**Your goal:**
Only the lines from the one holding "How many brown objects are in this image?" to the end of the data should be echoed, exactly as they appear, minus the pictures.

______

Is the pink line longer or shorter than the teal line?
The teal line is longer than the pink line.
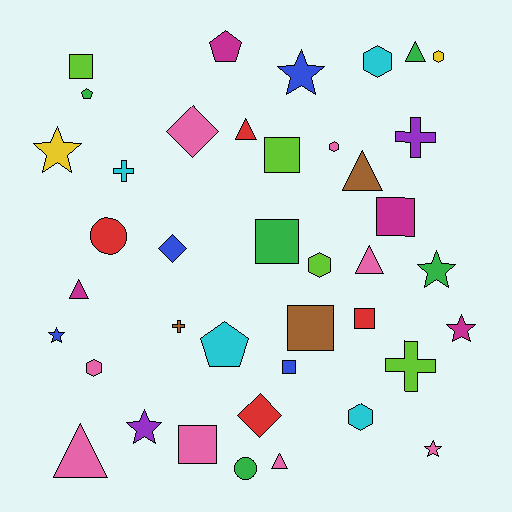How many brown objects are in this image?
There are 3 brown objects.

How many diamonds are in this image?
There are 3 diamonds.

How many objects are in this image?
There are 40 objects.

______

**Exercise answer:**
How many brown objects are in this image?
There are 3 brown objects.

How many diamonds are in this image?
There are 3 diamonds.

How many objects are in this image?
There are 40 objects.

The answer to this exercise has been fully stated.